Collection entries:
################
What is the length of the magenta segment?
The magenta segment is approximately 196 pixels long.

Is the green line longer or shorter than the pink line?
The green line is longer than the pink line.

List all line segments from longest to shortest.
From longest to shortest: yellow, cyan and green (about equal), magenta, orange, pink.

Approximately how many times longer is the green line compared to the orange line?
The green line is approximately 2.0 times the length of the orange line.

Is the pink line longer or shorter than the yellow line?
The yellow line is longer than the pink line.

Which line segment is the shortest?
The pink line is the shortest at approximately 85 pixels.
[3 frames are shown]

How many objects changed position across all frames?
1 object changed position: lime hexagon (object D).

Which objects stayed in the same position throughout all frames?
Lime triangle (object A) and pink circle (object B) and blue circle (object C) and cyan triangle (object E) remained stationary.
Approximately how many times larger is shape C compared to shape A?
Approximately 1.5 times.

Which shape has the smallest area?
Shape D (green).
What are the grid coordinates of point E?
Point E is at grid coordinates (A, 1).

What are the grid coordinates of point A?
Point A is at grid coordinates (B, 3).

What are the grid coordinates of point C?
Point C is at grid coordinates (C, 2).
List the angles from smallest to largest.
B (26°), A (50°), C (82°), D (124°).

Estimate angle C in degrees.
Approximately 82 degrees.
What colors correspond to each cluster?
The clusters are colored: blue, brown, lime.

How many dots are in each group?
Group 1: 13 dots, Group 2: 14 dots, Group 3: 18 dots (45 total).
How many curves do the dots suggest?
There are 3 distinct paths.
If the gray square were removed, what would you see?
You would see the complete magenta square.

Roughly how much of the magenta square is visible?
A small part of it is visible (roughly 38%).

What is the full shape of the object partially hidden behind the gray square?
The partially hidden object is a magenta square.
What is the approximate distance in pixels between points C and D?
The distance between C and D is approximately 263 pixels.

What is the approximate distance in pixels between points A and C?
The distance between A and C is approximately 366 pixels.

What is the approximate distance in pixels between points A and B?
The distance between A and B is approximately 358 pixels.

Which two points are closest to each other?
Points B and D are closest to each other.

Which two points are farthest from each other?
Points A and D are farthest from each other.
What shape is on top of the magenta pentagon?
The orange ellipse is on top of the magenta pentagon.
################
BRIEF: All entries shown above should be printed again exactly.

EXPECTED OUTPUT:
What is the length of the magenta segment?
The magenta segment is approximately 196 pixels long.

Is the green line longer or shorter than the pink line?
The green line is longer than the pink line.

List all line segments from longest to shortest.
From longest to shortest: yellow, cyan and green (about equal), magenta, orange, pink.

Approximately how many times longer is the green line compared to the orange line?
The green line is approximately 2.0 times the length of the orange line.

Is the pink line longer or shorter than the yellow line?
The yellow line is longer than the pink line.

Which line segment is the shortest?
The pink line is the shortest at approximately 85 pixels.
[3 frames are shown]

How many objects changed position across all frames?
1 object changed position: lime hexagon (object D).

Which objects stayed in the same position throughout all frames?
Lime triangle (object A) and pink circle (object B) and blue circle (object C) and cyan triangle (object E) remained stationary.
Approximately how many times larger is shape C compared to shape A?
Approximately 1.5 times.

Which shape has the smallest area?
Shape D (green).
What are the grid coordinates of point E?
Point E is at grid coordinates (A, 1).

What are the grid coordinates of point A?
Point A is at grid coordinates (B, 3).

What are the grid coordinates of point C?
Point C is at grid coordinates (C, 2).
List the angles from smallest to largest.
B (26°), A (50°), C (82°), D (124°).

Estimate angle C in degrees.
Approximately 82 degrees.
What colors correspond to each cluster?
The clusters are colored: blue, brown, lime.

How many dots are in each group?
Group 1: 13 dots, Group 2: 14 dots, Group 3: 18 dots (45 total).
How many curves do the dots suggest?
There are 3 distinct paths.
If the gray square were removed, what would you see?
You would see the complete magenta square.

Roughly how much of the magenta square is visible?
A small part of it is visible (roughly 38%).

What is the full shape of the object partially hidden behind the gray square?
The partially hidden object is a magenta square.
What is the approximate distance in pixels between points C and D?
The distance between C and D is approximately 263 pixels.

What is the approximate distance in pixels between points A and C?
The distance between A and C is approximately 366 pixels.

What is the approximate distance in pixels between points A and B?
The distance between A and B is approximately 358 pixels.

Which two points are closest to each other?
Points B and D are closest to each other.

Which two points are farthest from each other?
Points A and D are farthest from each other.
What shape is on top of the magenta pentagon?
The orange ellipse is on top of the magenta pentagon.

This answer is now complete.